#### TASK GOAL
Copy only the lines from the one containing "How many objects changed" through the final line of the records below, exactly as written, with no pictures.

------------------------------------------------------------------------

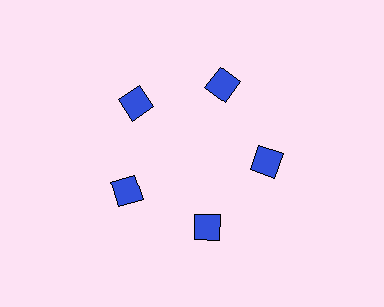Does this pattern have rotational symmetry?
Yes, this pattern has 5-fold rotational symmetry. It looks the same after rotating 72 degrees around the center.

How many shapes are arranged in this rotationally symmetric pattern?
There are 5 shapes, arranged in 5 groups of 1.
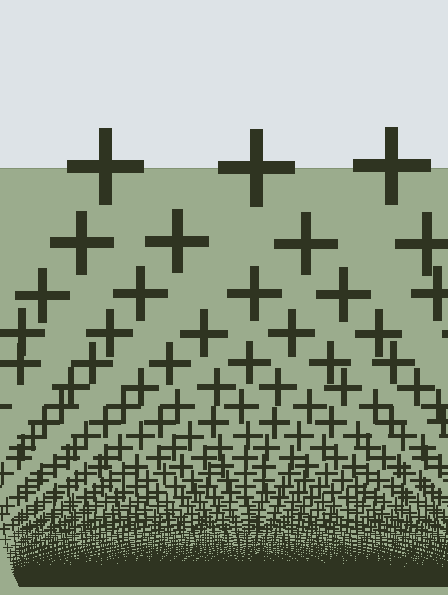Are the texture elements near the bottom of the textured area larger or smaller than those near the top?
Smaller. The gradient is inverted — elements near the bottom are smaller and denser.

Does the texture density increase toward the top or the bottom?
Density increases toward the bottom.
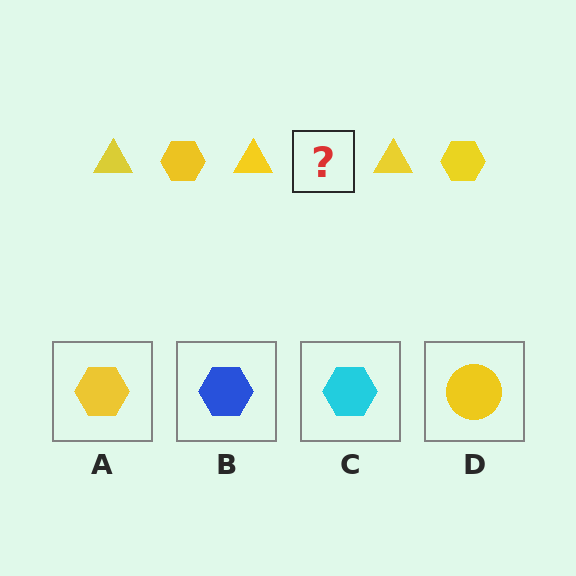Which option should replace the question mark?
Option A.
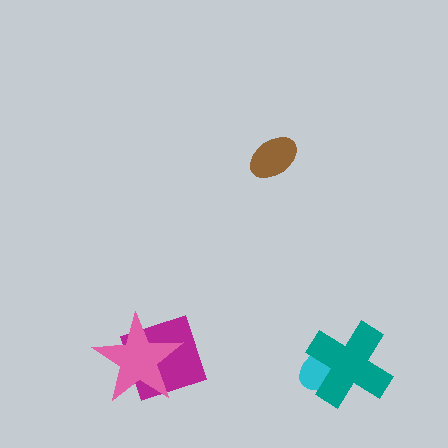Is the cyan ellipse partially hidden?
Yes, it is partially covered by another shape.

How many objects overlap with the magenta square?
1 object overlaps with the magenta square.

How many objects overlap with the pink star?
1 object overlaps with the pink star.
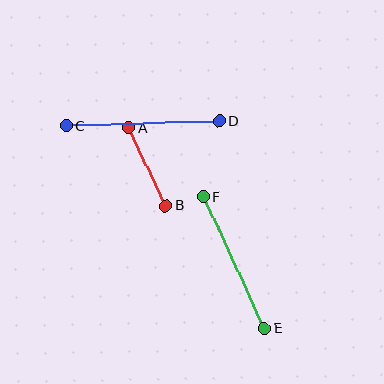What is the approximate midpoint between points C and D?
The midpoint is at approximately (142, 124) pixels.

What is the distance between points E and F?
The distance is approximately 145 pixels.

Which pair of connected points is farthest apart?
Points C and D are farthest apart.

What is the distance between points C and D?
The distance is approximately 153 pixels.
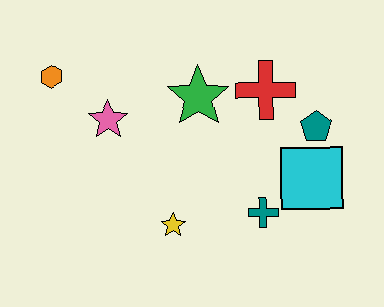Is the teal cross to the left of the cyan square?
Yes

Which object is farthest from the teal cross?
The orange hexagon is farthest from the teal cross.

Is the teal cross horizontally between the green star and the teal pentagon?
Yes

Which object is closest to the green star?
The red cross is closest to the green star.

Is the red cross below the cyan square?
No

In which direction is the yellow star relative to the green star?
The yellow star is below the green star.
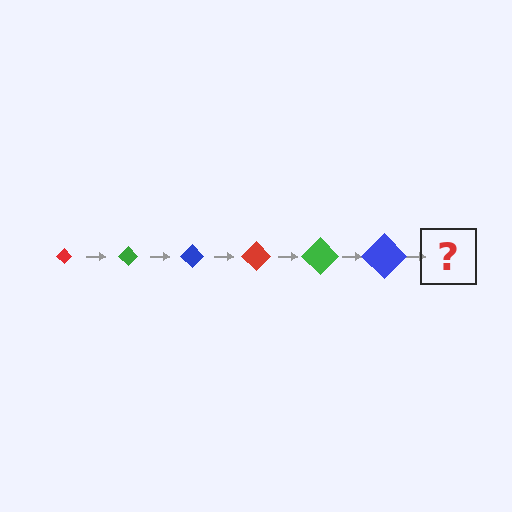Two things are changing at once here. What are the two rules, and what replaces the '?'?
The two rules are that the diamond grows larger each step and the color cycles through red, green, and blue. The '?' should be a red diamond, larger than the previous one.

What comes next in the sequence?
The next element should be a red diamond, larger than the previous one.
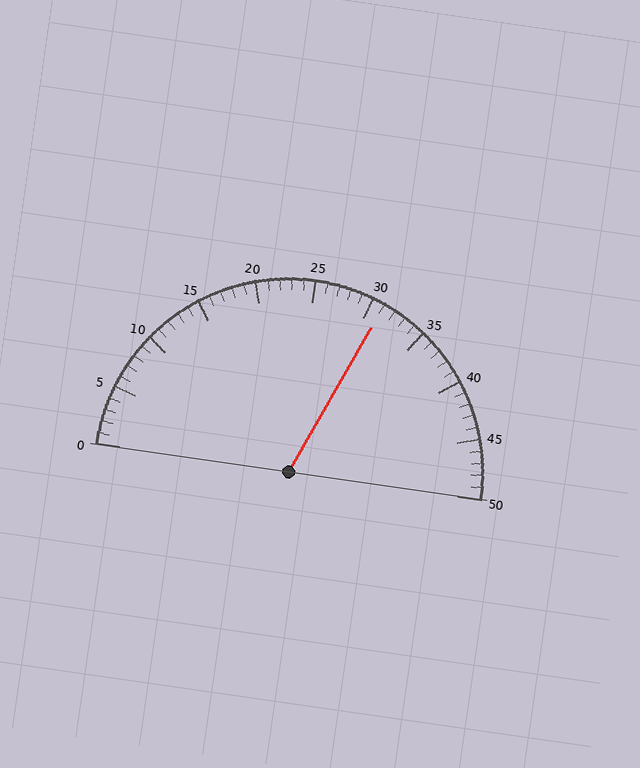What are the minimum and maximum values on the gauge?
The gauge ranges from 0 to 50.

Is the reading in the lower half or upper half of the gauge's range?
The reading is in the upper half of the range (0 to 50).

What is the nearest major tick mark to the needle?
The nearest major tick mark is 30.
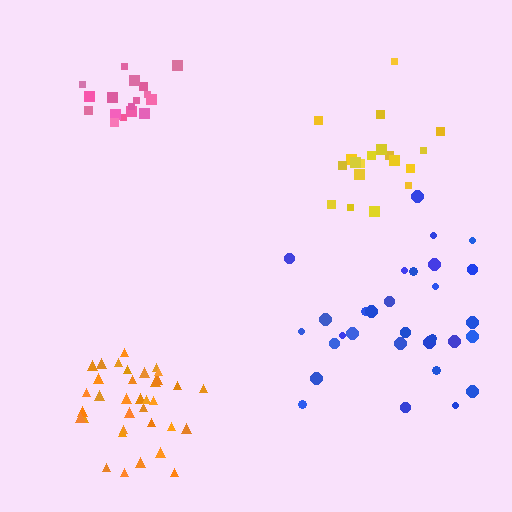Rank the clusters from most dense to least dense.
pink, orange, yellow, blue.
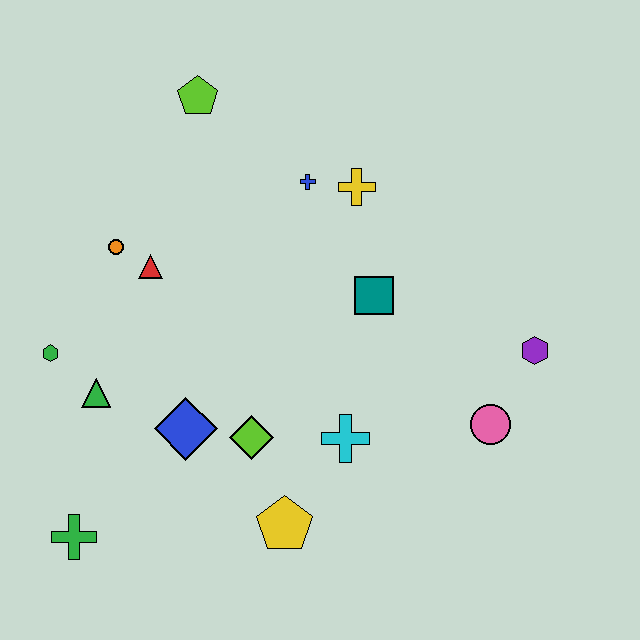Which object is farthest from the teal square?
The green cross is farthest from the teal square.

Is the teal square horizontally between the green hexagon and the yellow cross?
No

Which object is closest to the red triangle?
The orange circle is closest to the red triangle.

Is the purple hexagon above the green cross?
Yes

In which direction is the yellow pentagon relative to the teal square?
The yellow pentagon is below the teal square.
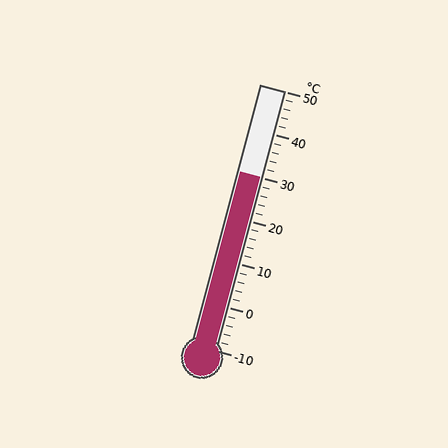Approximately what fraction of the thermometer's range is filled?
The thermometer is filled to approximately 65% of its range.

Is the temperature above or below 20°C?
The temperature is above 20°C.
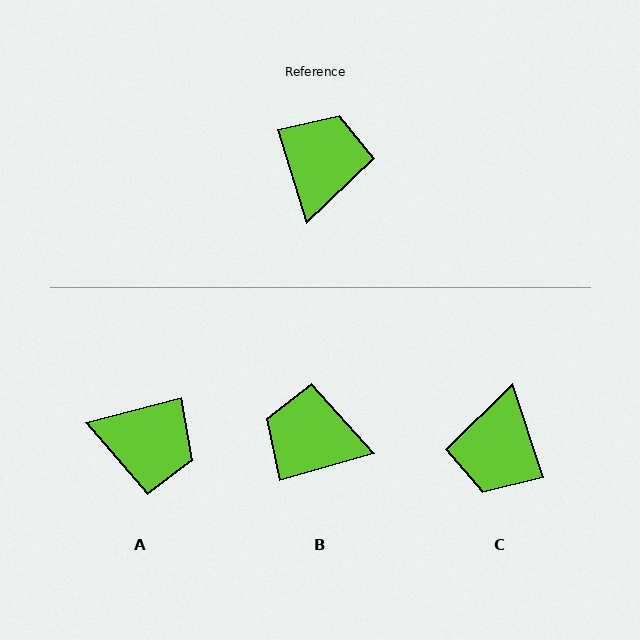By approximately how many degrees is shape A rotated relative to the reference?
Approximately 93 degrees clockwise.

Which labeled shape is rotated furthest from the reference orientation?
C, about 179 degrees away.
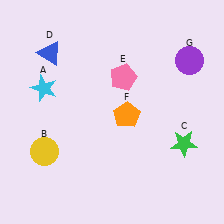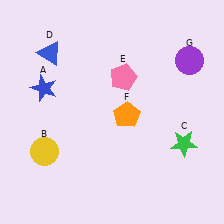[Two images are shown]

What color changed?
The star (A) changed from cyan in Image 1 to blue in Image 2.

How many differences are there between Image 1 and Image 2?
There is 1 difference between the two images.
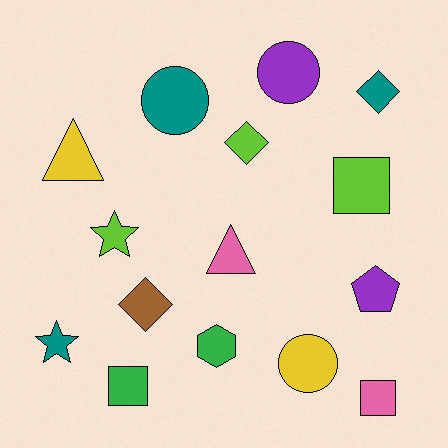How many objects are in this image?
There are 15 objects.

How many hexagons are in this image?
There is 1 hexagon.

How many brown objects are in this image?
There is 1 brown object.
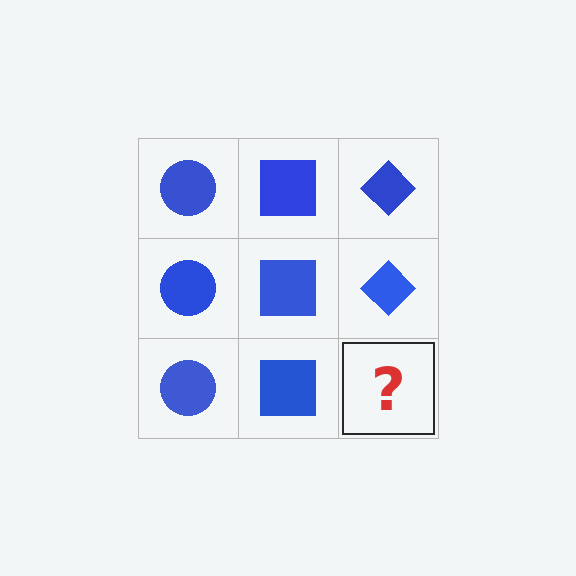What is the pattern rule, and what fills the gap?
The rule is that each column has a consistent shape. The gap should be filled with a blue diamond.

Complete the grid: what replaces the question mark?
The question mark should be replaced with a blue diamond.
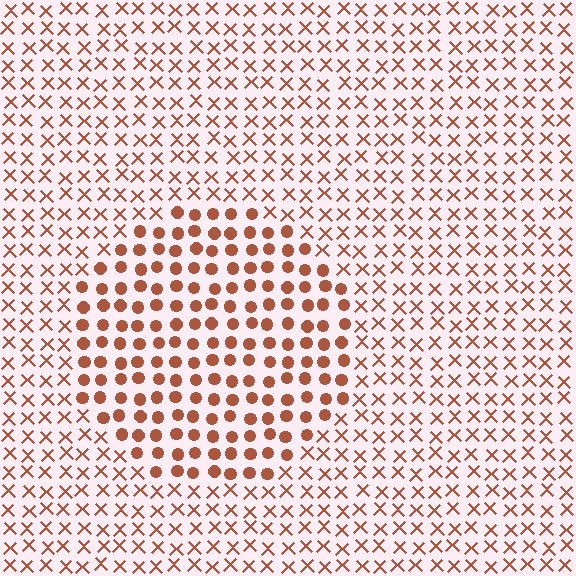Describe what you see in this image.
The image is filled with small brown elements arranged in a uniform grid. A circle-shaped region contains circles, while the surrounding area contains X marks. The boundary is defined purely by the change in element shape.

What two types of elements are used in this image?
The image uses circles inside the circle region and X marks outside it.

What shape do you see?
I see a circle.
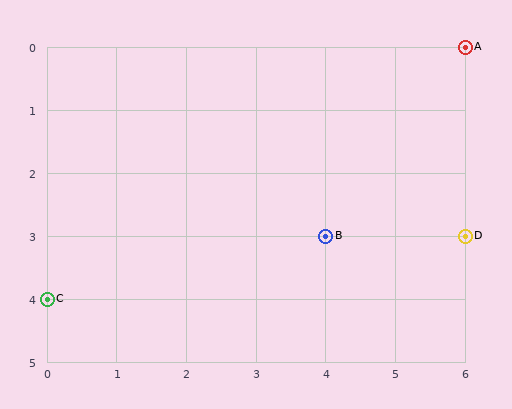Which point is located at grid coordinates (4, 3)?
Point B is at (4, 3).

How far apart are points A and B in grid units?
Points A and B are 2 columns and 3 rows apart (about 3.6 grid units diagonally).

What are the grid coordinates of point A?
Point A is at grid coordinates (6, 0).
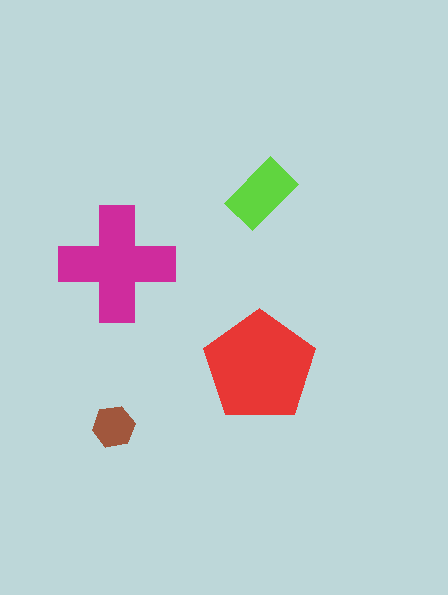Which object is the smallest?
The brown hexagon.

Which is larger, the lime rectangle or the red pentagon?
The red pentagon.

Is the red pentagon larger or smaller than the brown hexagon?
Larger.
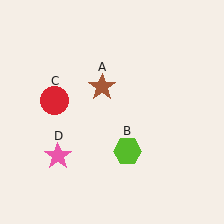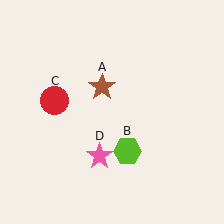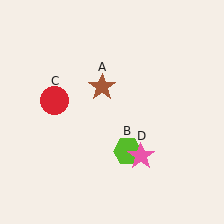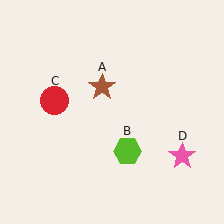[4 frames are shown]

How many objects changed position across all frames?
1 object changed position: pink star (object D).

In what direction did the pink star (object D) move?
The pink star (object D) moved right.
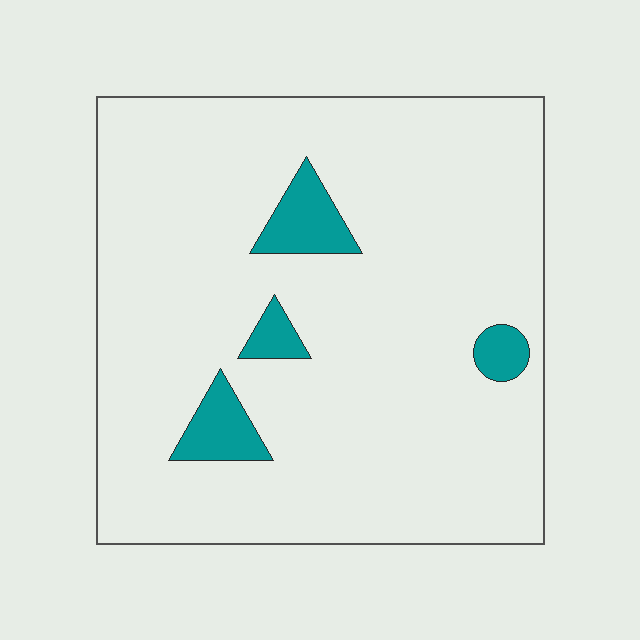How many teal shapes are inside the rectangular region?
4.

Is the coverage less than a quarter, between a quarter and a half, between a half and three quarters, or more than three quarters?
Less than a quarter.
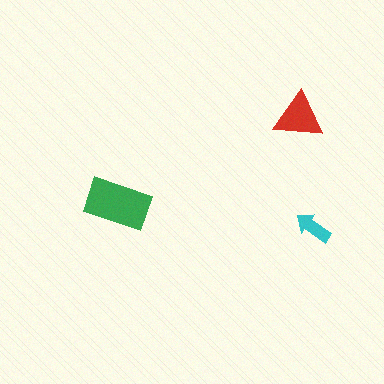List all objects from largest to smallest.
The green rectangle, the red triangle, the cyan arrow.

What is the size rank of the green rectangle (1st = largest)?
1st.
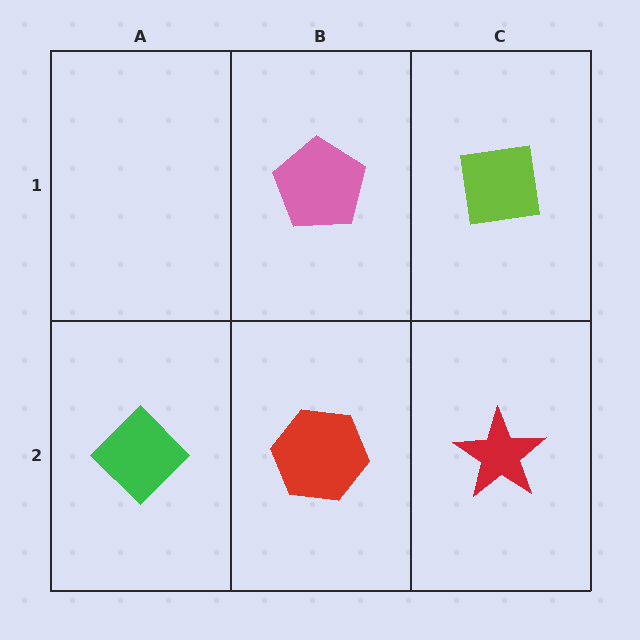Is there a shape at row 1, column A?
No, that cell is empty.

------------------------------------------------------------------------

#### EXPECTED OUTPUT
How many objects changed position across all frames?
1 object changed position: pink star (object D).

In what direction did the pink star (object D) move?
The pink star (object D) moved right.
How many teal shapes are inside the rectangular region?
4.

Is the coverage less than a quarter, between a quarter and a half, between a half and three quarters, or more than three quarters?
Less than a quarter.
List all objects from largest to smallest.
The green rectangle, the red triangle, the cyan arrow.

What is the size rank of the green rectangle (1st = largest)?
1st.
Is there a shape at row 1, column A?
No, that cell is empty.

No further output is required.